◆ **WORK TO COMPLETE**
Write out each line word for word. Drop pictures.

◆ **Visual perception records**
◆ ◆ ◆ ◆ ◆

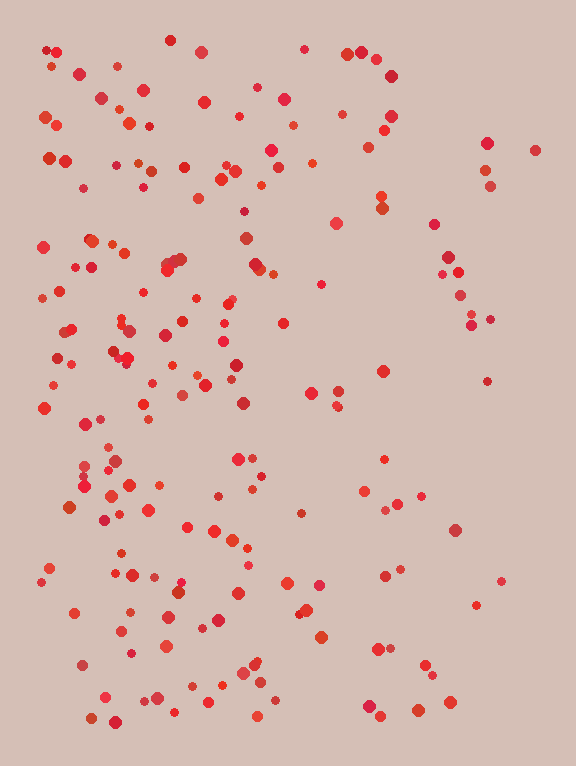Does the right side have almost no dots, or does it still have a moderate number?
Still a moderate number, just noticeably fewer than the left.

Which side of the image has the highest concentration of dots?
The left.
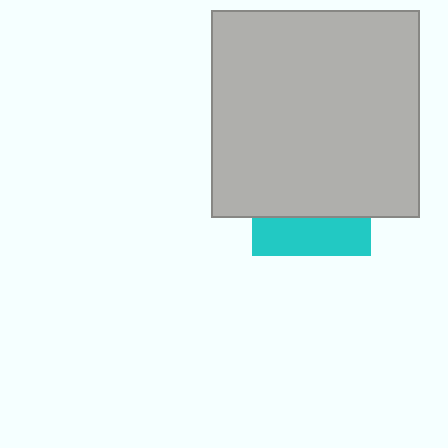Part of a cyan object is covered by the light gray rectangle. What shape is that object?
It is a square.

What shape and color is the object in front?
The object in front is a light gray rectangle.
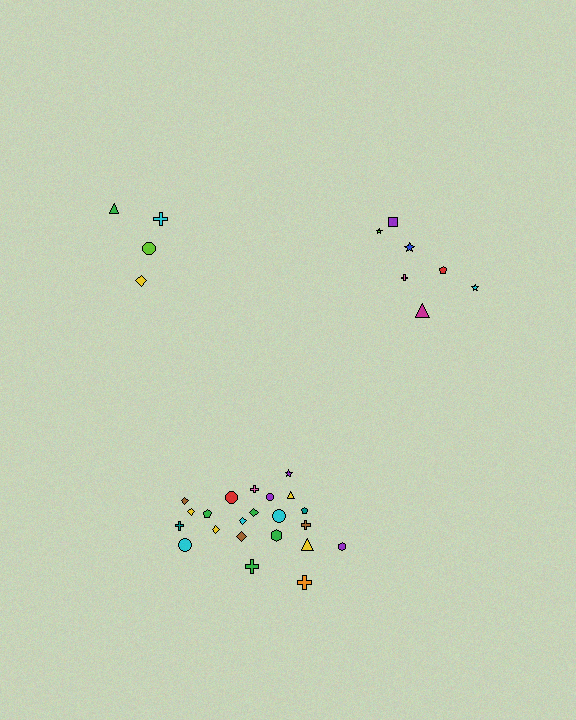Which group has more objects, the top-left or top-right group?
The top-right group.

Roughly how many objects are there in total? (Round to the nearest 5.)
Roughly 35 objects in total.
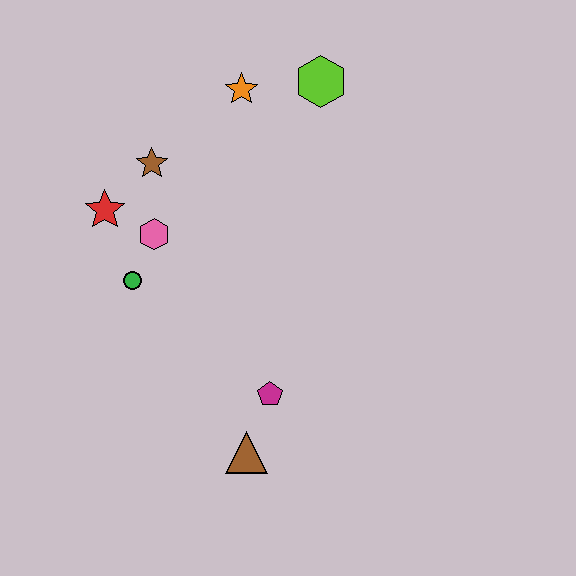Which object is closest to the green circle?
The pink hexagon is closest to the green circle.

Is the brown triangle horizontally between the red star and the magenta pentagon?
Yes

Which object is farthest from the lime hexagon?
The brown triangle is farthest from the lime hexagon.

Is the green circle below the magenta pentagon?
No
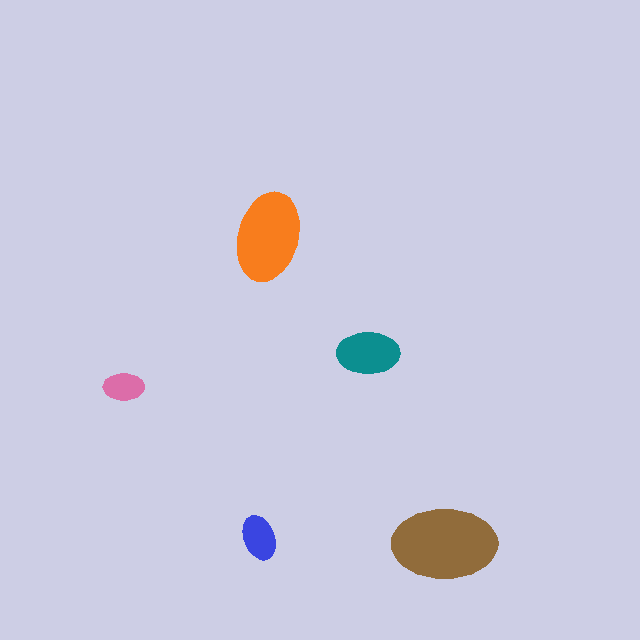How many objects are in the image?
There are 5 objects in the image.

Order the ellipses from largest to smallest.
the brown one, the orange one, the teal one, the blue one, the pink one.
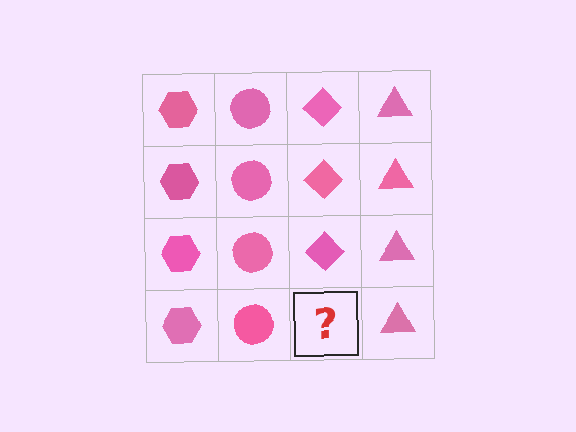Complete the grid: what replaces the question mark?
The question mark should be replaced with a pink diamond.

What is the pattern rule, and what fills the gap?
The rule is that each column has a consistent shape. The gap should be filled with a pink diamond.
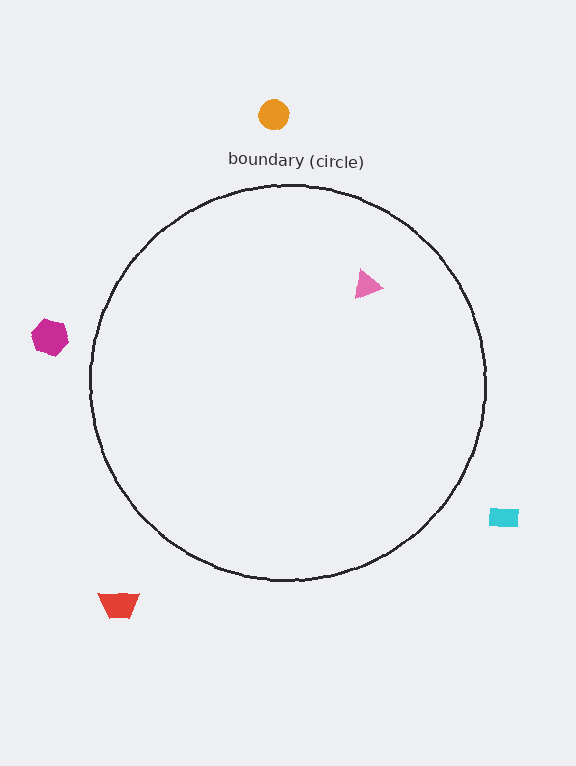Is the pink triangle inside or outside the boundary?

◆ ◆ ◆ ◆ ◆

◆ **FULL RESPONSE**
Does the right side have almost no dots, or does it still have a moderate number?
Still a moderate number, just noticeably fewer than the left.

Which side of the image has the highest concentration of dots?
The left.
Part of a cyan object is covered by the light gray rectangle. What shape is that object?
It is a square.

What shape and color is the object in front?
The object in front is a light gray rectangle.
Which group has more objects, the top-left or top-right group?
The top-right group.

Roughly how many objects are there in total? (Round to the nearest 5.)
Roughly 35 objects in total.
Which object is closest to the green circle?
The pink hexagon is closest to the green circle.

Is the brown triangle horizontally between the red star and the magenta pentagon?
Yes

Which object is farthest from the lime hexagon?
The brown triangle is farthest from the lime hexagon.

Is the green circle below the magenta pentagon?
No
How many objects are in the image?
There are 5 objects in the image.

Order the ellipses from largest to smallest.
the brown one, the orange one, the teal one, the blue one, the pink one.
Complete the grid: what replaces the question mark?
The question mark should be replaced with a pink diamond.

What is the pattern rule, and what fills the gap?
The rule is that each column has a consistent shape. The gap should be filled with a pink diamond.
Is the pink triangle inside or outside the boundary?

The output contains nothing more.